Leaving out all pictures, transcribe exactly the lines between the line with "How many blue" and the last line of the records below, both included.

### Recorded data
§ §
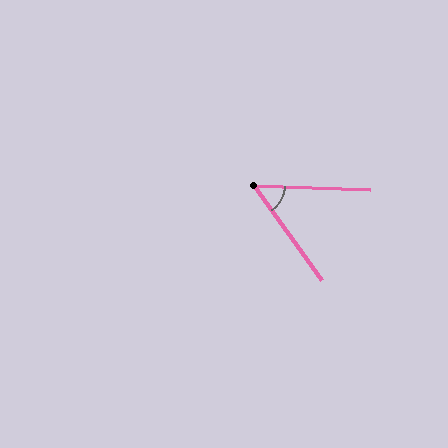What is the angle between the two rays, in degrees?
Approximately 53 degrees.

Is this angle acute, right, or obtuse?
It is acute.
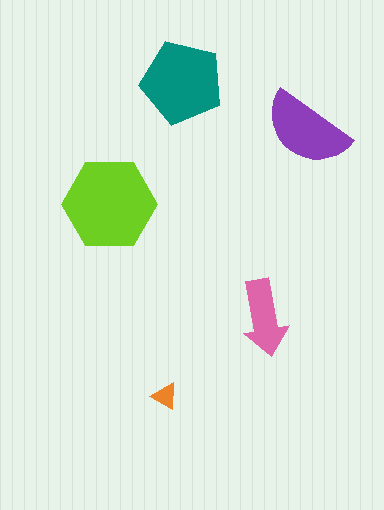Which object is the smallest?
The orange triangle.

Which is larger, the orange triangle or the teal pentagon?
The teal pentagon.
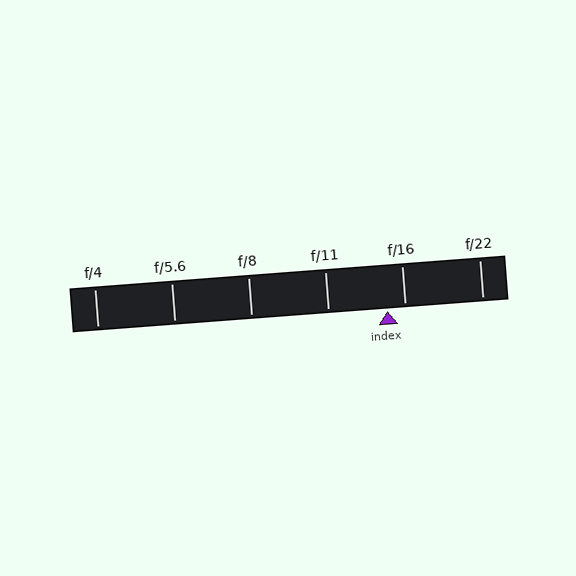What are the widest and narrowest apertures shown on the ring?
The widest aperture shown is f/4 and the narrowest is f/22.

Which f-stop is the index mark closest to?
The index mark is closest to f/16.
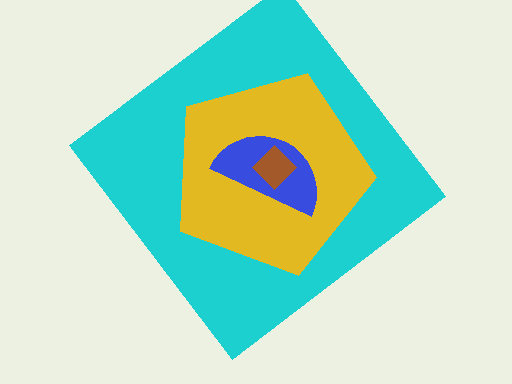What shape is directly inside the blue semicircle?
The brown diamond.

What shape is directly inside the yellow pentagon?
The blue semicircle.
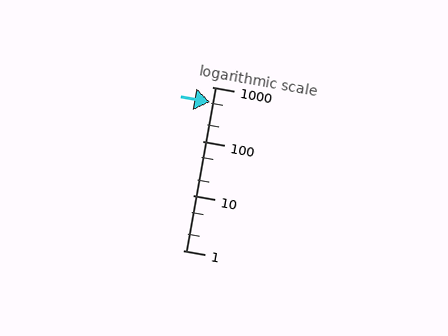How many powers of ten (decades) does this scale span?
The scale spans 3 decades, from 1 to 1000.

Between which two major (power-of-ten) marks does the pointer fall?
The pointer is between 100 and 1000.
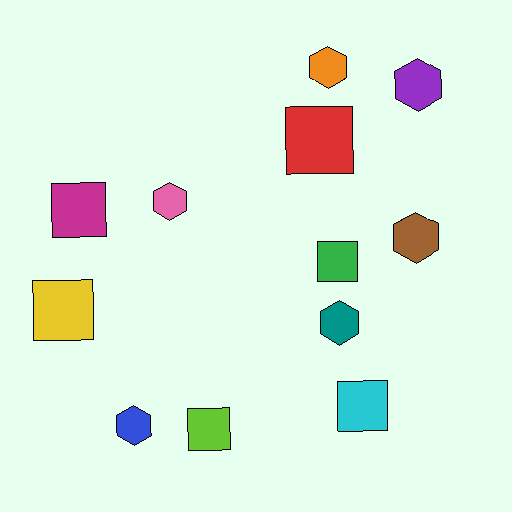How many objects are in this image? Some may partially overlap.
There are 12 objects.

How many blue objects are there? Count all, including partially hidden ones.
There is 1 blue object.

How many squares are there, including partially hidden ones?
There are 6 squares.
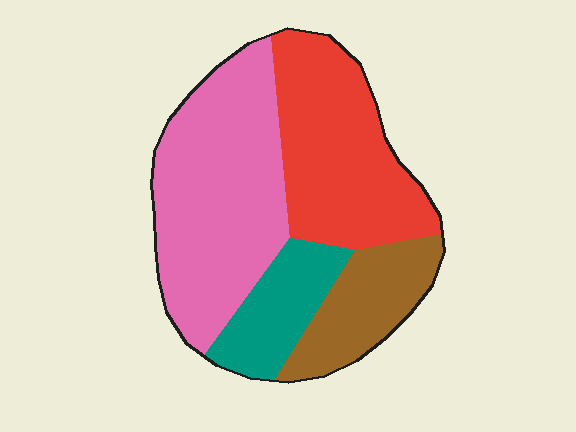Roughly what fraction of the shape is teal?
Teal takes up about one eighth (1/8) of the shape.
§ §
### The completed task
How many blue objects are there? Count all, including partially hidden ones.
There is 1 blue object.

How many squares are there, including partially hidden ones?
There are 6 squares.
Roughly what fraction of the shape is teal?
Teal takes up about one eighth (1/8) of the shape.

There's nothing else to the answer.